## Directive
Transcribe all of the data exactly. Omit the pictures.

## Data for the task

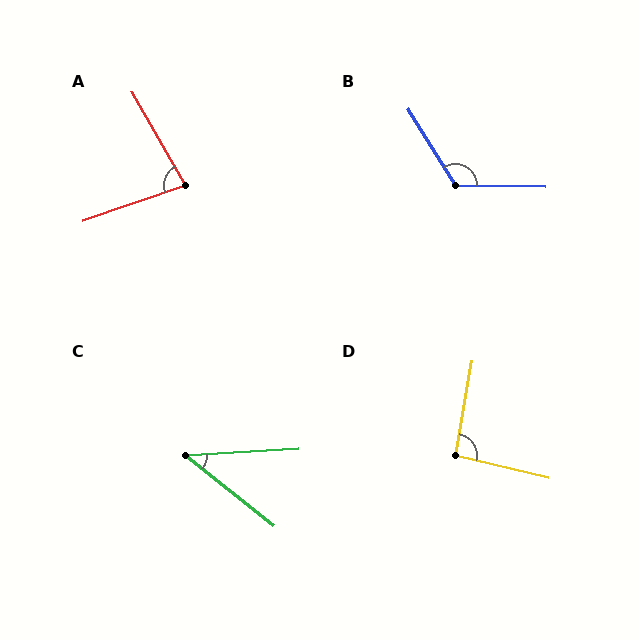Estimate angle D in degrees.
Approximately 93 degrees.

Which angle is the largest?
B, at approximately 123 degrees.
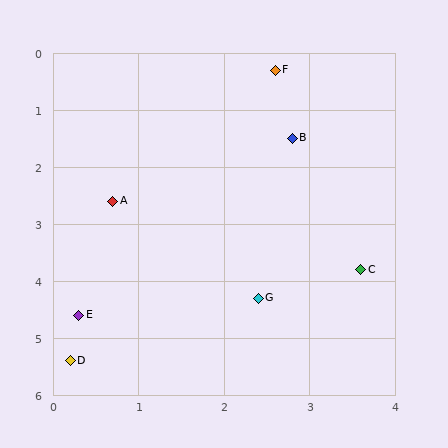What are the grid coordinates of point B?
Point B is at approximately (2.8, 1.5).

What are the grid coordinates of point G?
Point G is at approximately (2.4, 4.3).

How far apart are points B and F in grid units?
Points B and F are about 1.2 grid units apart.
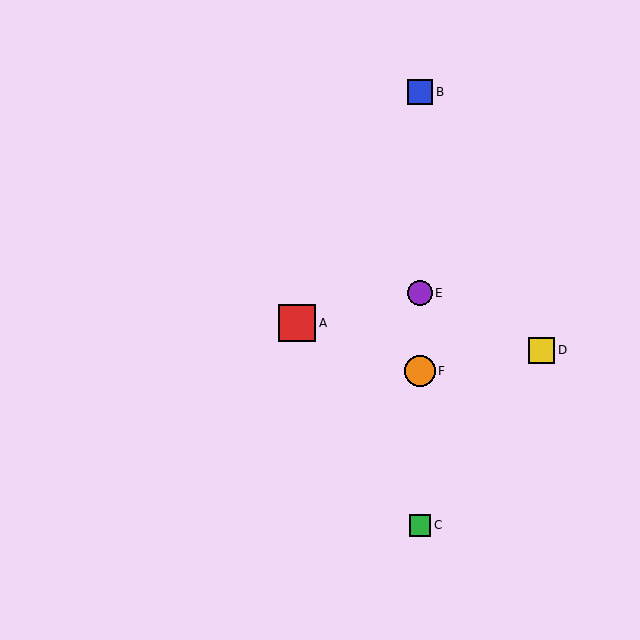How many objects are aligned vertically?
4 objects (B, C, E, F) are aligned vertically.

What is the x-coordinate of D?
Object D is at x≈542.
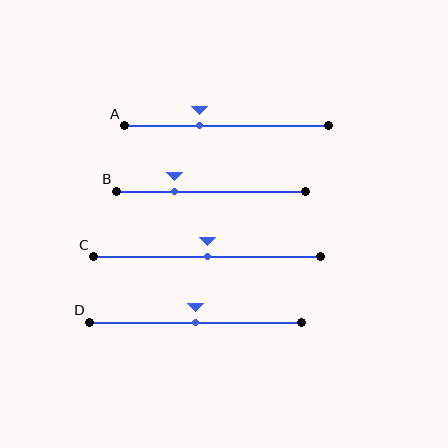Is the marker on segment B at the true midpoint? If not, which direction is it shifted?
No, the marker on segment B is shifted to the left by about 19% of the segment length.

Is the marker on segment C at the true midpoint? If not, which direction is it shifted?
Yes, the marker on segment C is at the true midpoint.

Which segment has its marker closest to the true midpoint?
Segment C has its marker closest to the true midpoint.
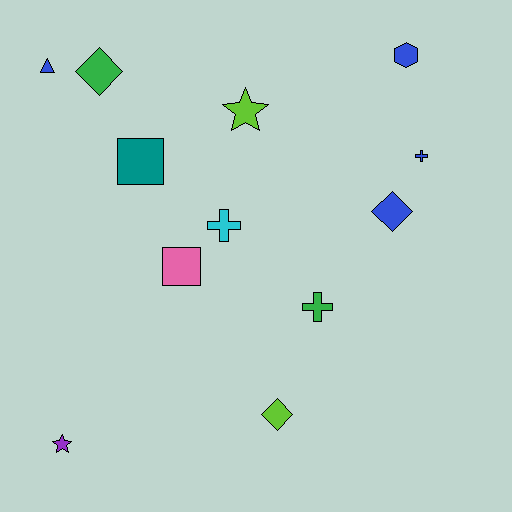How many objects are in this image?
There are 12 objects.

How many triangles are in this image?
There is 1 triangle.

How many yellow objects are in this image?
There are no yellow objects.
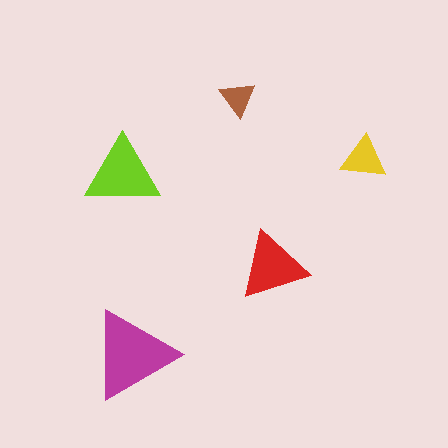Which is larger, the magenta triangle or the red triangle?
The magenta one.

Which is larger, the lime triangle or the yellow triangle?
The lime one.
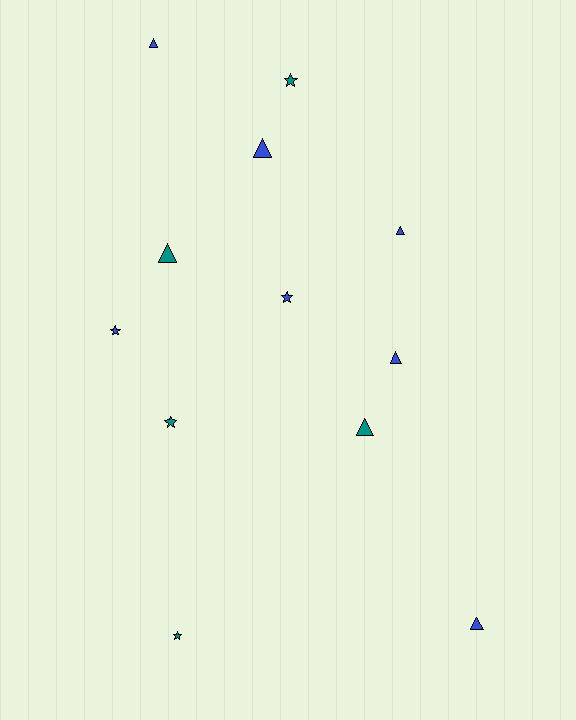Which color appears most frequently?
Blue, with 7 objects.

## Exercise output
Estimate angle D in degrees.
Approximately 93 degrees.

Which angle is the largest?
B, at approximately 123 degrees.
What are the grid coordinates of point B?
Point B is at approximately (2.8, 1.5).

What are the grid coordinates of point G?
Point G is at approximately (2.4, 4.3).

How far apart are points B and F in grid units?
Points B and F are about 1.2 grid units apart.
How many objects are aligned vertically?
4 objects (B, C, E, F) are aligned vertically.

What is the x-coordinate of D?
Object D is at x≈542.
Is the marker on segment B at the true midpoint? If not, which direction is it shifted?
No, the marker on segment B is shifted to the left by about 19% of the segment length.

Is the marker on segment C at the true midpoint? If not, which direction is it shifted?
Yes, the marker on segment C is at the true midpoint.

Which segment has its marker closest to the true midpoint?
Segment C has its marker closest to the true midpoint.
How many objects are in this image?
There are 12 objects.

How many triangles are in this image?
There is 1 triangle.

How many yellow objects are in this image?
There are no yellow objects.
Which is larger, the magenta triangle or the red triangle?
The magenta one.

Which is larger, the lime triangle or the yellow triangle?
The lime one.
Which color appears most frequently?
Blue, with 7 objects.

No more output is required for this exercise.